## Your task
Every line from the one with "How many stars are in this image?" through the final line must be written out exactly, and no other line; omit the pictures.

* start Supplied records *

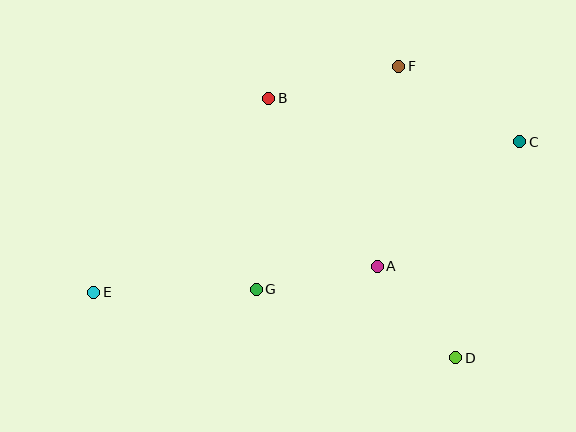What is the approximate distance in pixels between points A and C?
The distance between A and C is approximately 189 pixels.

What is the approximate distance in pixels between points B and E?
The distance between B and E is approximately 261 pixels.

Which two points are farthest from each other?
Points C and E are farthest from each other.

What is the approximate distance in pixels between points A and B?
The distance between A and B is approximately 200 pixels.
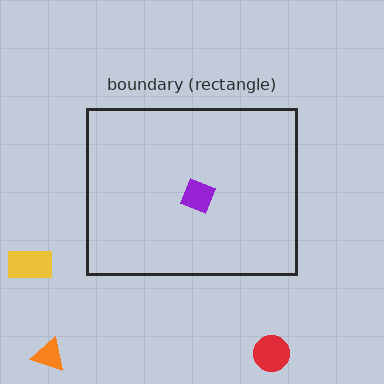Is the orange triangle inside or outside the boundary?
Outside.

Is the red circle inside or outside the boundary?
Outside.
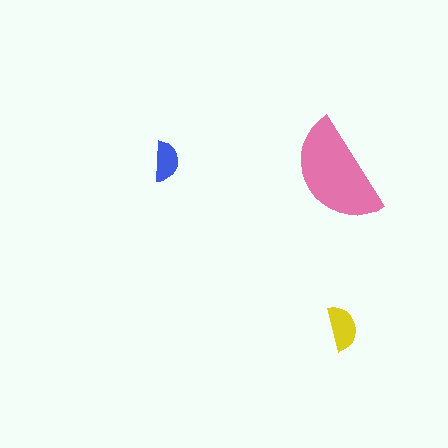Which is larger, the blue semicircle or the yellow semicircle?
The yellow one.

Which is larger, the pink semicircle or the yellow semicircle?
The pink one.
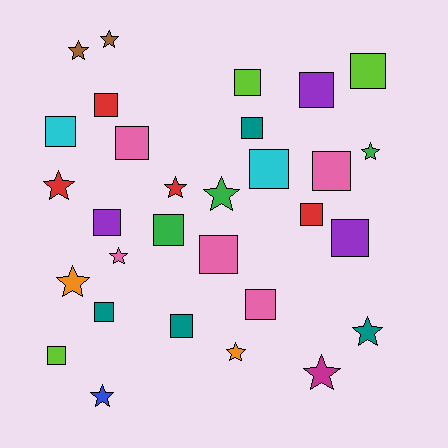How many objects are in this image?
There are 30 objects.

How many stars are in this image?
There are 12 stars.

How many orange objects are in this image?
There are 2 orange objects.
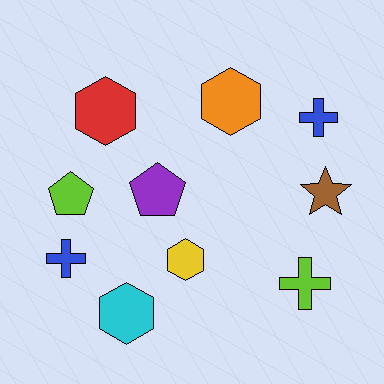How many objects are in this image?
There are 10 objects.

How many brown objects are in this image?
There is 1 brown object.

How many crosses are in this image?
There are 3 crosses.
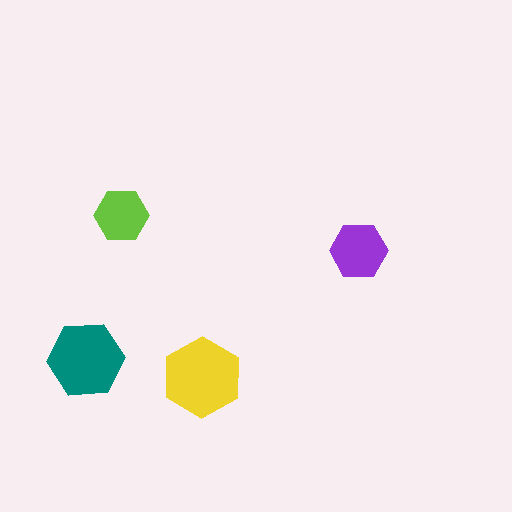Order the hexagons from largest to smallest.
the yellow one, the teal one, the purple one, the lime one.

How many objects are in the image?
There are 4 objects in the image.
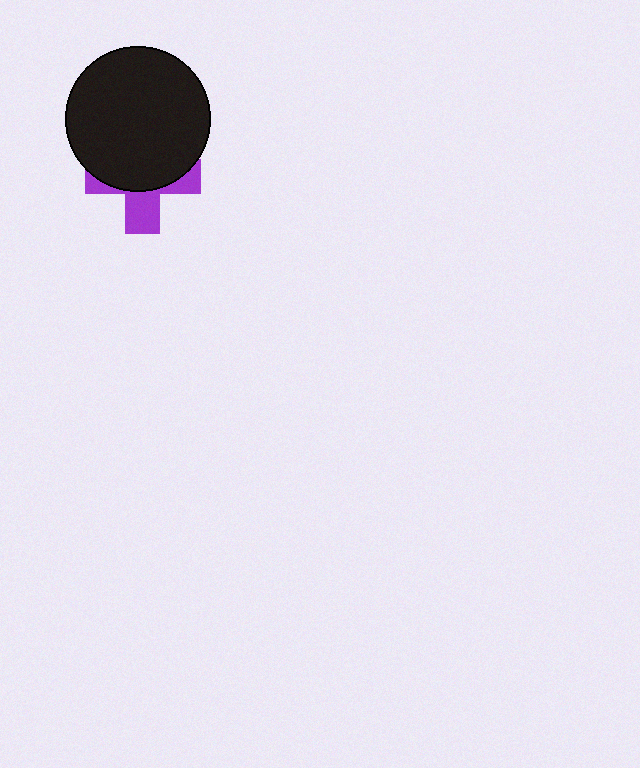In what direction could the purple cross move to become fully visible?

* end Supplied records *

## Response to the exercise
How many stars are in this image?
There are 12 stars.

How many orange objects are in this image?
There are 2 orange objects.
How many objects are in this image?
There are 10 objects.

How many brown objects are in this image?
There is 1 brown object.

How many crosses are in this image?
There are 3 crosses.
Order the hexagons from largest to smallest.
the yellow one, the teal one, the purple one, the lime one.

How many objects are in the image?
There are 4 objects in the image.
In what direction could the purple cross move to become fully visible?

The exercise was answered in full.